Material provided
start
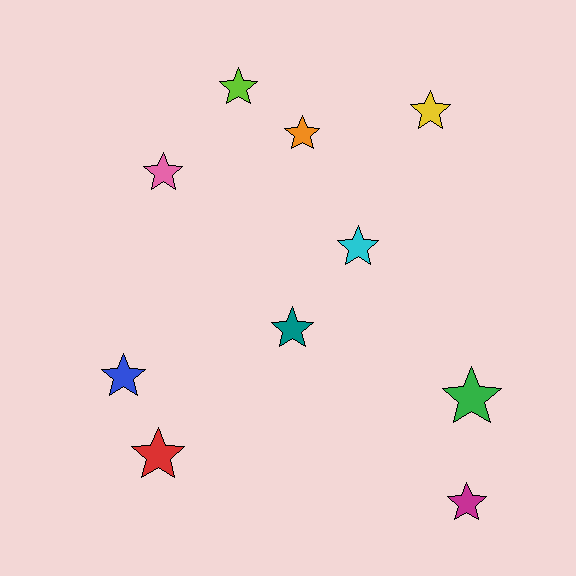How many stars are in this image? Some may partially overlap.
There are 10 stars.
end
start
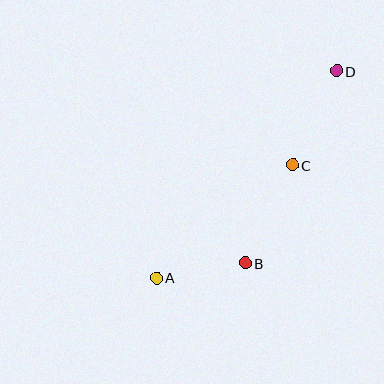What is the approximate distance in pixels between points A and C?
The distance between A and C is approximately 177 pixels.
end
start
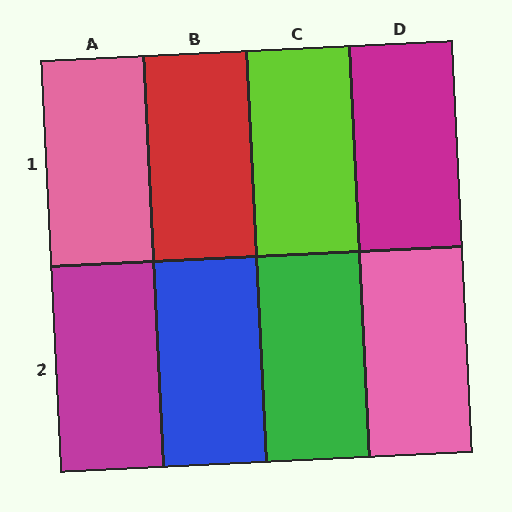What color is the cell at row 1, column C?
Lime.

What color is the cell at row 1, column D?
end
Look above for the line with "What color is the cell at row 1, column C?" and the line with "What color is the cell at row 1, column D?"; set down those two lines and all lines between them exactly, without pictures and without anything else.

Reply
What color is the cell at row 1, column C?
Lime.

What color is the cell at row 1, column D?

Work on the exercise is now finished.